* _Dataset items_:
────────────────

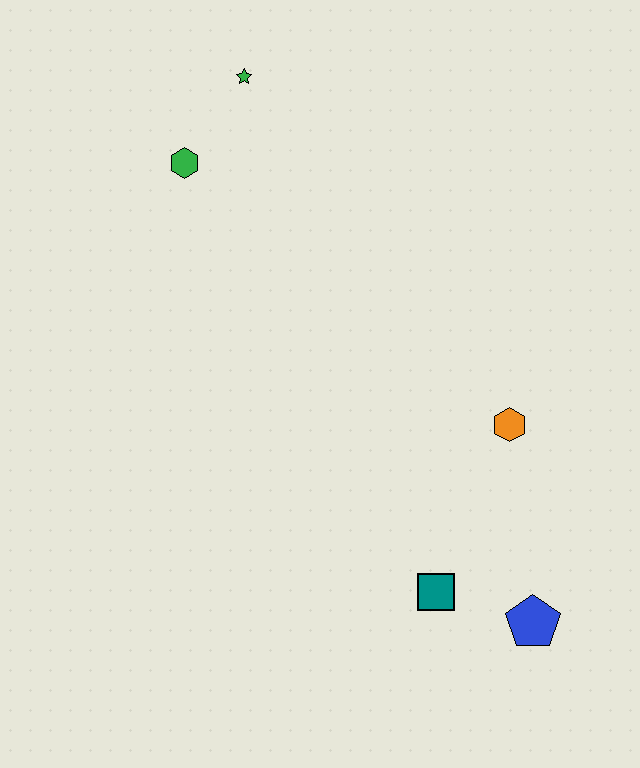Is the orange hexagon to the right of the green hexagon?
Yes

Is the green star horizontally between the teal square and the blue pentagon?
No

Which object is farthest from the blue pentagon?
The green star is farthest from the blue pentagon.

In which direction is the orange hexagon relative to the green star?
The orange hexagon is below the green star.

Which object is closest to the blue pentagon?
The teal square is closest to the blue pentagon.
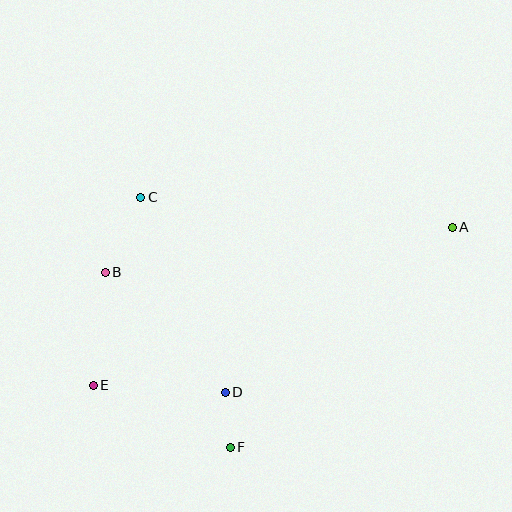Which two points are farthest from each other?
Points A and E are farthest from each other.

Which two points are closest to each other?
Points D and F are closest to each other.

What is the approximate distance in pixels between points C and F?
The distance between C and F is approximately 266 pixels.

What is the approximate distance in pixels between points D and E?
The distance between D and E is approximately 132 pixels.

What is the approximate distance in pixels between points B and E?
The distance between B and E is approximately 114 pixels.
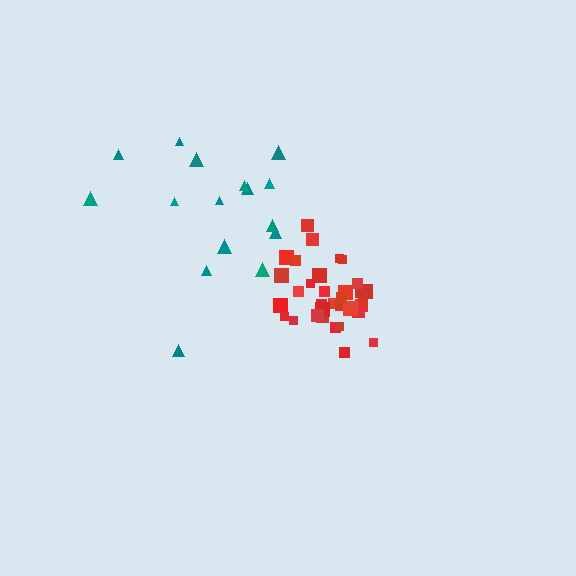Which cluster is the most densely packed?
Red.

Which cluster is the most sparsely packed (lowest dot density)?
Teal.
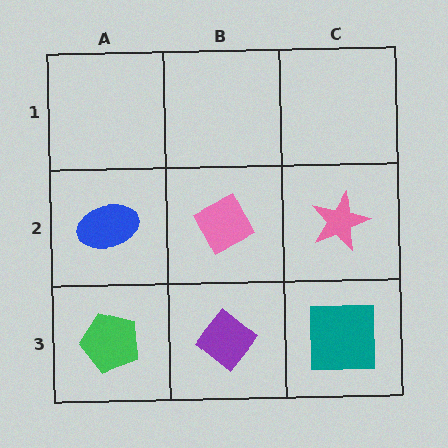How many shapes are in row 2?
3 shapes.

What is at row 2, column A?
A blue ellipse.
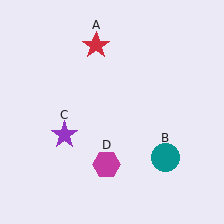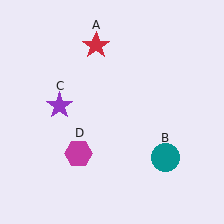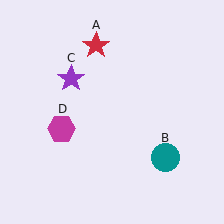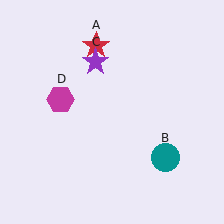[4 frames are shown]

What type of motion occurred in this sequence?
The purple star (object C), magenta hexagon (object D) rotated clockwise around the center of the scene.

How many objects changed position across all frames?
2 objects changed position: purple star (object C), magenta hexagon (object D).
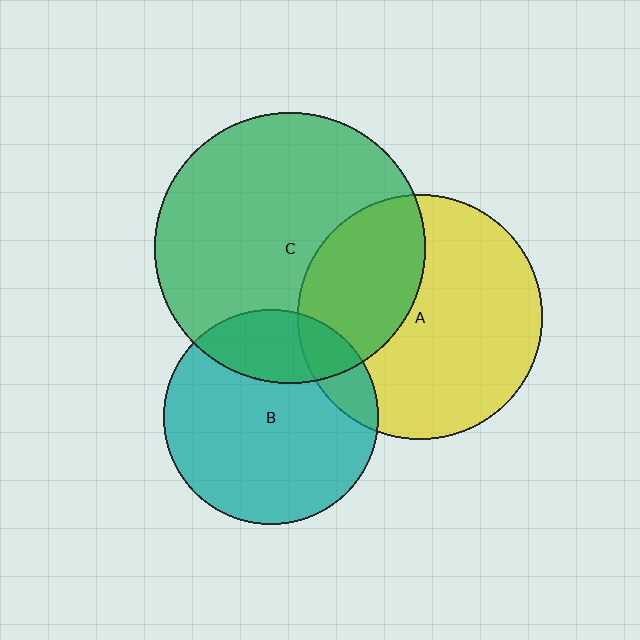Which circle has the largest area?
Circle C (green).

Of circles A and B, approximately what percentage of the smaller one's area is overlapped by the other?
Approximately 15%.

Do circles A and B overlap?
Yes.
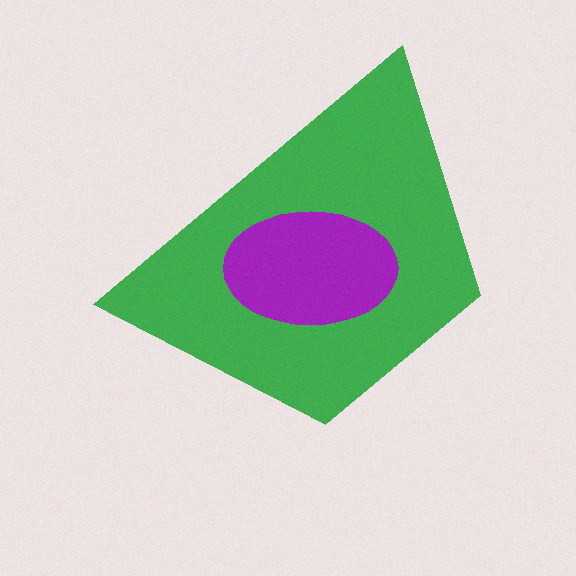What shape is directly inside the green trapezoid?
The purple ellipse.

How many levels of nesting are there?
2.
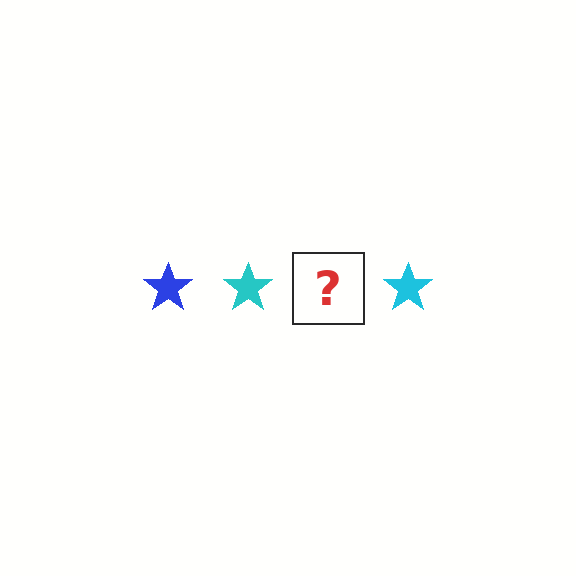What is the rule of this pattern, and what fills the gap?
The rule is that the pattern cycles through blue, cyan stars. The gap should be filled with a blue star.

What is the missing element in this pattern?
The missing element is a blue star.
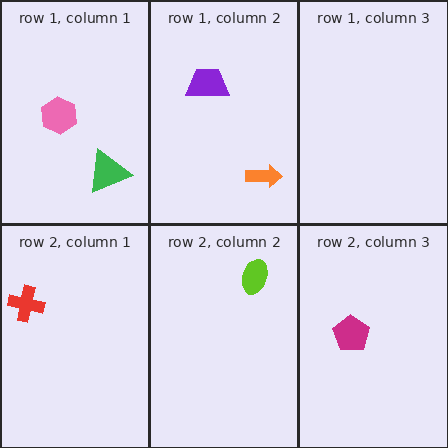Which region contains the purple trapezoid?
The row 1, column 2 region.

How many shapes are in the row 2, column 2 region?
1.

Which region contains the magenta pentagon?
The row 2, column 3 region.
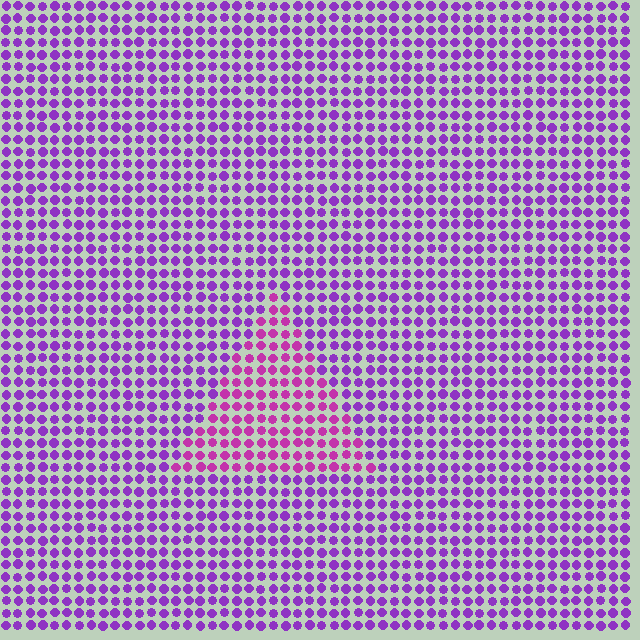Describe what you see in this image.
The image is filled with small purple elements in a uniform arrangement. A triangle-shaped region is visible where the elements are tinted to a slightly different hue, forming a subtle color boundary.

────────────────

* _CHALLENGE_: Copy every record above exactly, leaving out any pictures.

* _OUTPUT FOR THIS EXERCISE_:
Is the orange hexagon to the right of the green hexagon?
Yes

Is the green star horizontally between the teal square and the blue pentagon?
No

Which object is farthest from the blue pentagon?
The green star is farthest from the blue pentagon.

In which direction is the orange hexagon relative to the green star?
The orange hexagon is below the green star.

Which object is closest to the blue pentagon?
The teal square is closest to the blue pentagon.
Which two points are farthest from each other?
Points A and E are farthest from each other.

Which two points are closest to each other?
Points D and F are closest to each other.

What is the approximate distance in pixels between points C and F?
The distance between C and F is approximately 266 pixels.

What is the approximate distance in pixels between points D and E?
The distance between D and E is approximately 132 pixels.

What is the approximate distance in pixels between points B and E?
The distance between B and E is approximately 114 pixels.
Which cluster is the most densely packed?
Red.

Which cluster is the most sparsely packed (lowest dot density)?
Teal.
How many shapes are in row 2?
3 shapes.

What is at row 2, column A?
A blue ellipse.
[4 frames are shown]

What type of motion occurred in this sequence?
The purple star (object C), magenta hexagon (object D) rotated clockwise around the center of the scene.

How many objects changed position across all frames?
2 objects changed position: purple star (object C), magenta hexagon (object D).
Which circle has the largest area?
Circle C (green).

Of circles A and B, approximately what percentage of the smaller one's area is overlapped by the other?
Approximately 15%.

Do circles A and B overlap?
Yes.
What shape is directly inside the green trapezoid?
The purple ellipse.

How many levels of nesting are there?
2.
What is the rule of this pattern, and what fills the gap?
The rule is that the pattern cycles through blue, cyan stars. The gap should be filled with a blue star.

What is the missing element in this pattern?
The missing element is a blue star.
Which region contains the purple trapezoid?
The row 1, column 2 region.

How many shapes are in the row 2, column 2 region?
1.

Which region contains the magenta pentagon?
The row 2, column 3 region.
Describe what you see in this image.
The image is filled with small purple elements in a uniform arrangement. A triangle-shaped region is visible where the elements are tinted to a slightly different hue, forming a subtle color boundary.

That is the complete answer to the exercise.